Problem statement » Omit the pictures, then write out every entry exactly as it reads.

────────

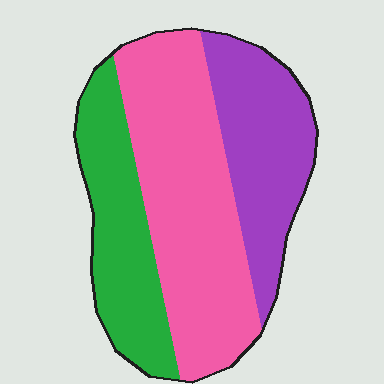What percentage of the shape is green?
Green takes up about one quarter (1/4) of the shape.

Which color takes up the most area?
Pink, at roughly 45%.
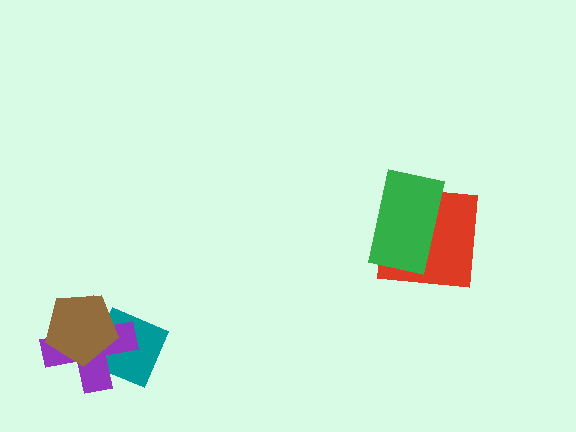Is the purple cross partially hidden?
Yes, it is partially covered by another shape.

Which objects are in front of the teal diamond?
2 objects cover part of the teal diamond: the purple cross and the brown pentagon.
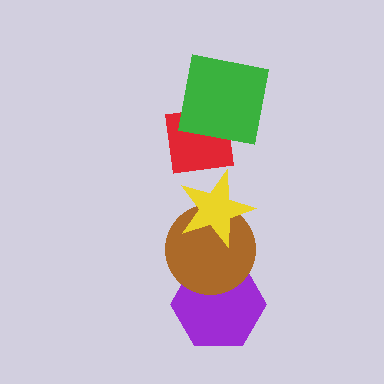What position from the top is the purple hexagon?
The purple hexagon is 5th from the top.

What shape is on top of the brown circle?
The yellow star is on top of the brown circle.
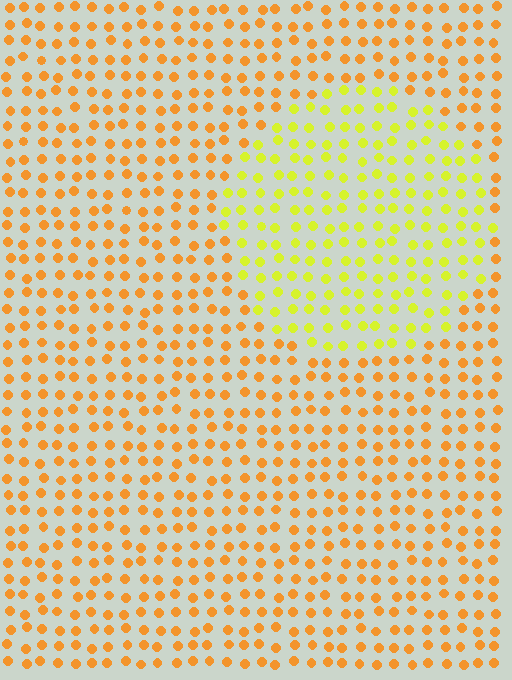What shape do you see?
I see a circle.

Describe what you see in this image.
The image is filled with small orange elements in a uniform arrangement. A circle-shaped region is visible where the elements are tinted to a slightly different hue, forming a subtle color boundary.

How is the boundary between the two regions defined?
The boundary is defined purely by a slight shift in hue (about 37 degrees). Spacing, size, and orientation are identical on both sides.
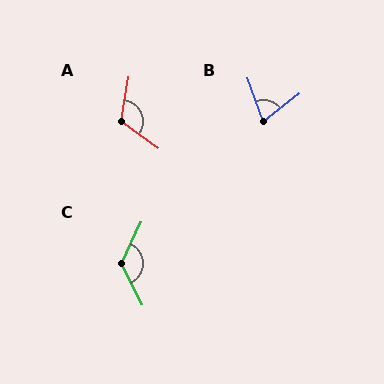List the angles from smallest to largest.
B (71°), A (116°), C (129°).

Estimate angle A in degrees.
Approximately 116 degrees.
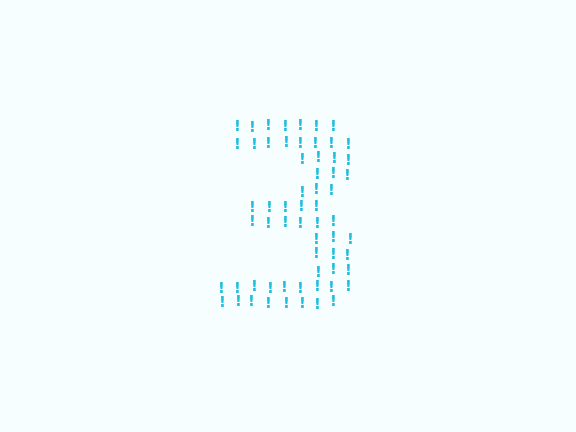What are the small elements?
The small elements are exclamation marks.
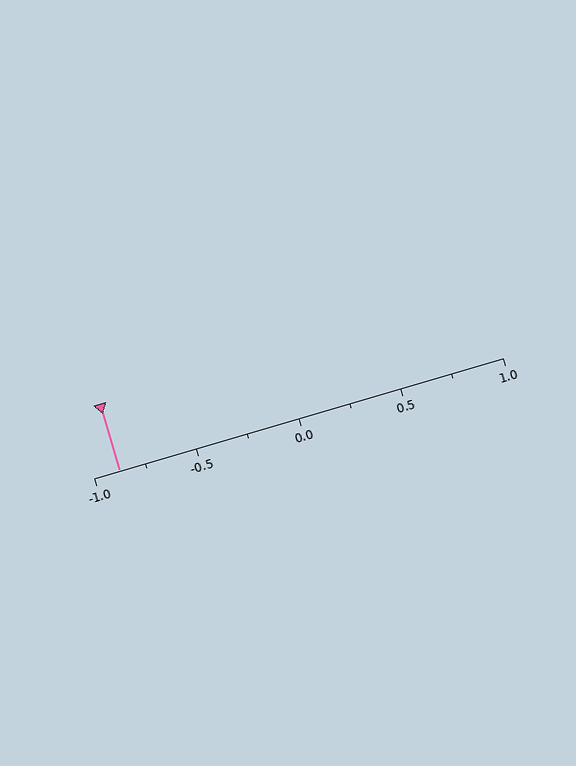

────────

The response »
What percentage of the shape is green?
Green takes up about one quarter (1/4) of the shape.

Which color takes up the most area?
Pink, at roughly 45%.
Is the purple cross partially hidden?
Yes, it is partially covered by another shape.

Which objects are in front of the teal diamond?
2 objects cover part of the teal diamond: the purple cross and the brown pentagon.
What position from the top is the purple hexagon?
The purple hexagon is 5th from the top.

What shape is on top of the brown circle?
The yellow star is on top of the brown circle.
What shape do you see?
I see a circle.

Describe what you see in this image.
The image is filled with small orange elements in a uniform arrangement. A circle-shaped region is visible where the elements are tinted to a slightly different hue, forming a subtle color boundary.

How is the boundary between the two regions defined?
The boundary is defined purely by a slight shift in hue (about 37 degrees). Spacing, size, and orientation are identical on both sides.
List the angles from smallest to largest.
B (71°), A (116°), C (129°).

Estimate angle A in degrees.
Approximately 116 degrees.
What are the small elements?
The small elements are exclamation marks.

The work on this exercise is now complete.